**Work to be completed:** Reproduce, please, the span of lines beginning at the line with "What are the" and ending at the line with "How many differences", inclusive, minus any pictures.

**Available records:**
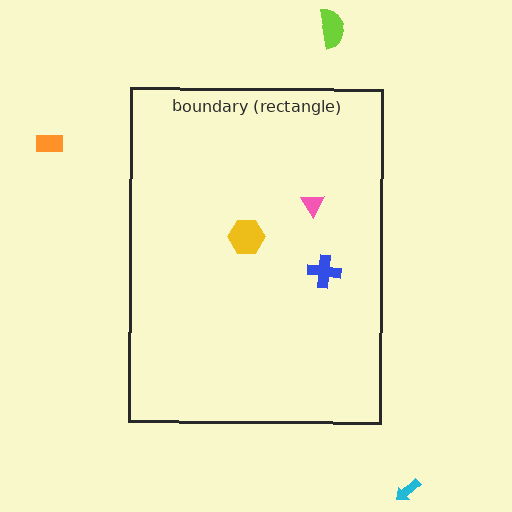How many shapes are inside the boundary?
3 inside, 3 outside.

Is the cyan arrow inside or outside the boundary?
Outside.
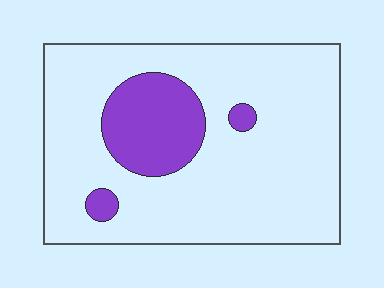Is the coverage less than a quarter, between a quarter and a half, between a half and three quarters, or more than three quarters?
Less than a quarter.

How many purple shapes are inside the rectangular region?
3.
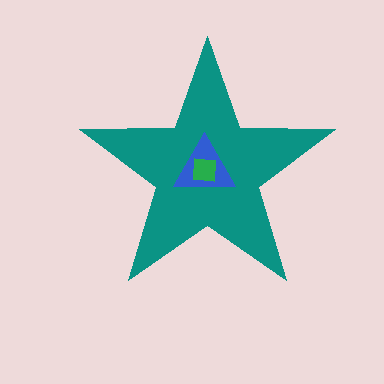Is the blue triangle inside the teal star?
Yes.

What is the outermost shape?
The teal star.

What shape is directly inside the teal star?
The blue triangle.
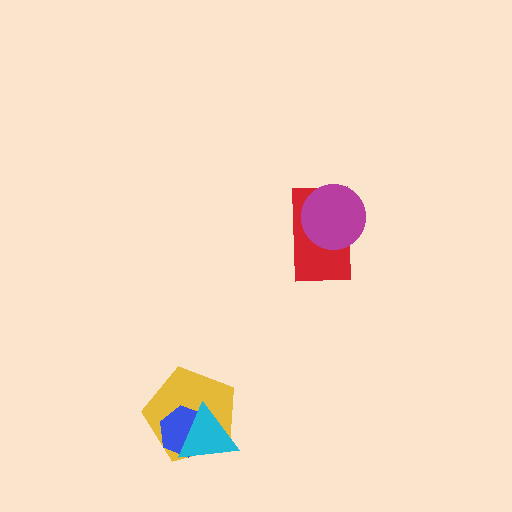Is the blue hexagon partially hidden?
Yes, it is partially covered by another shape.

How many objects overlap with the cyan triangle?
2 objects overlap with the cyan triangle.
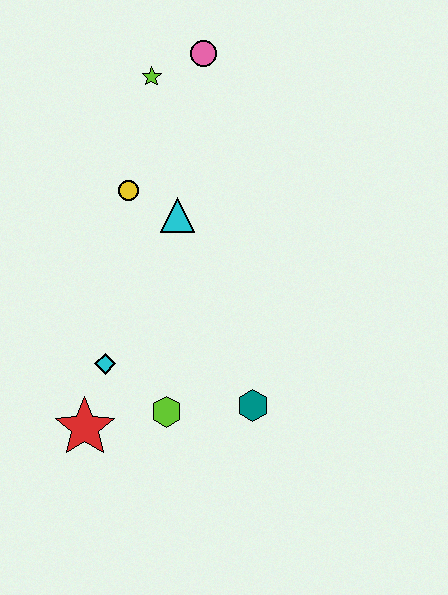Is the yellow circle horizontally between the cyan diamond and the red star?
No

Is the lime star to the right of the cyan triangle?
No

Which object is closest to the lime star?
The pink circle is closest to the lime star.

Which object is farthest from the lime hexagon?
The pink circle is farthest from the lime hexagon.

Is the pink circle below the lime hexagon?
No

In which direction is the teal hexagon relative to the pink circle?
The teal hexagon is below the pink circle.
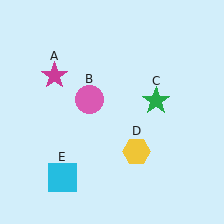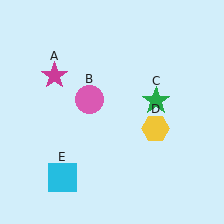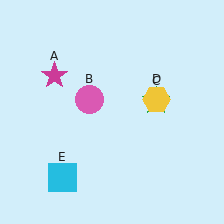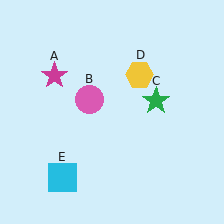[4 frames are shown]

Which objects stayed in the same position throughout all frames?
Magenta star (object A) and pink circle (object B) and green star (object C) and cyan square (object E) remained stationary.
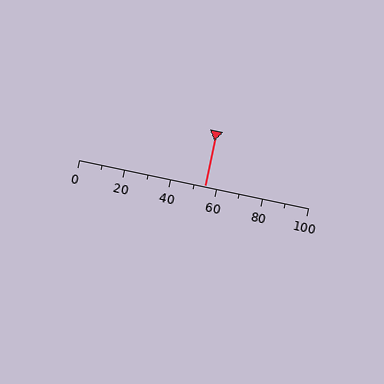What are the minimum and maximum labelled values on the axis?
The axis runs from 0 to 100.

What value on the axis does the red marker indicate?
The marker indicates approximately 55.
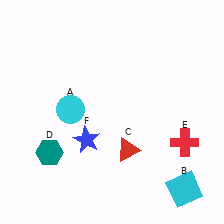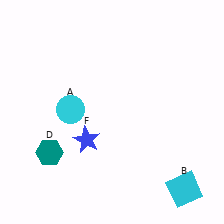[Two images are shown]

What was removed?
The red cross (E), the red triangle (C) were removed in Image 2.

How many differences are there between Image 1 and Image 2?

--

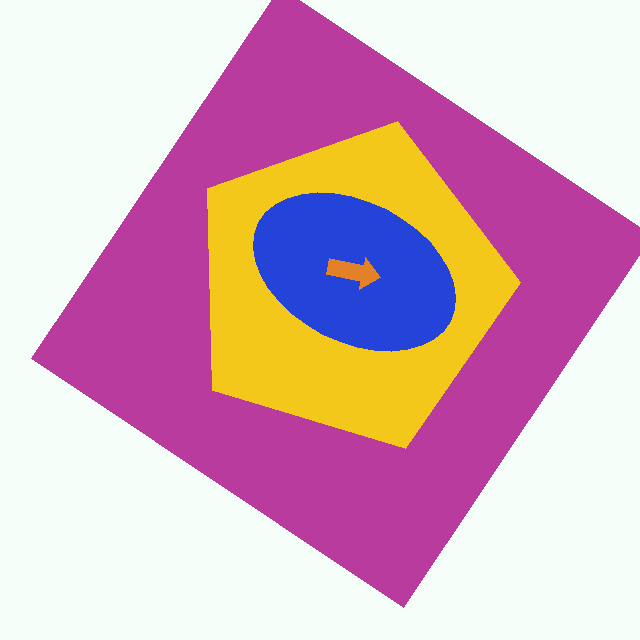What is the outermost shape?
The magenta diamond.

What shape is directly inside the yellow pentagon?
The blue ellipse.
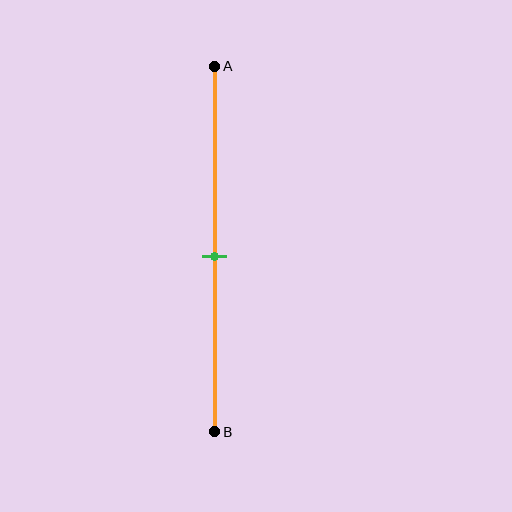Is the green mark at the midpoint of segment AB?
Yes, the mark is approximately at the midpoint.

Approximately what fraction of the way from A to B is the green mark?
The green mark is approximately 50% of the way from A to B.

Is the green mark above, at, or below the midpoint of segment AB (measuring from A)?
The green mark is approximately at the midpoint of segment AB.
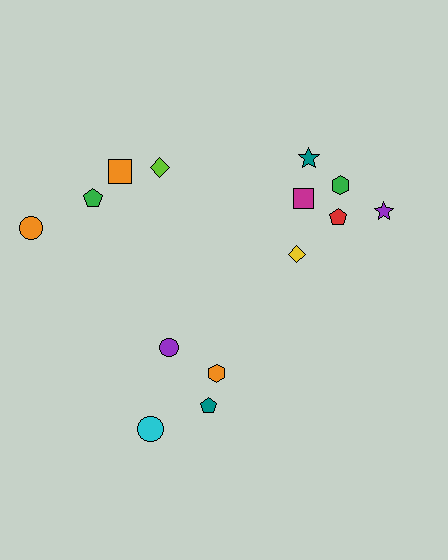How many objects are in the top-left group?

...

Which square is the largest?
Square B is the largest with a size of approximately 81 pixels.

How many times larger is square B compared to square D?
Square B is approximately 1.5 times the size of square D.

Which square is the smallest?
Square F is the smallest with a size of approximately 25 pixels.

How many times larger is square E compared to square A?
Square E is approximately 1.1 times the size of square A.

**Complete answer:**
What are the minimum and maximum labelled values on the axis?
The axis runs from 0 to 100.

What value on the axis does the red marker indicate?
The marker indicates approximately 55.
[Two images are shown]

What was removed?
The red cross (E), the red triangle (C) were removed in Image 2.

How many differences are there between Image 1 and Image 2?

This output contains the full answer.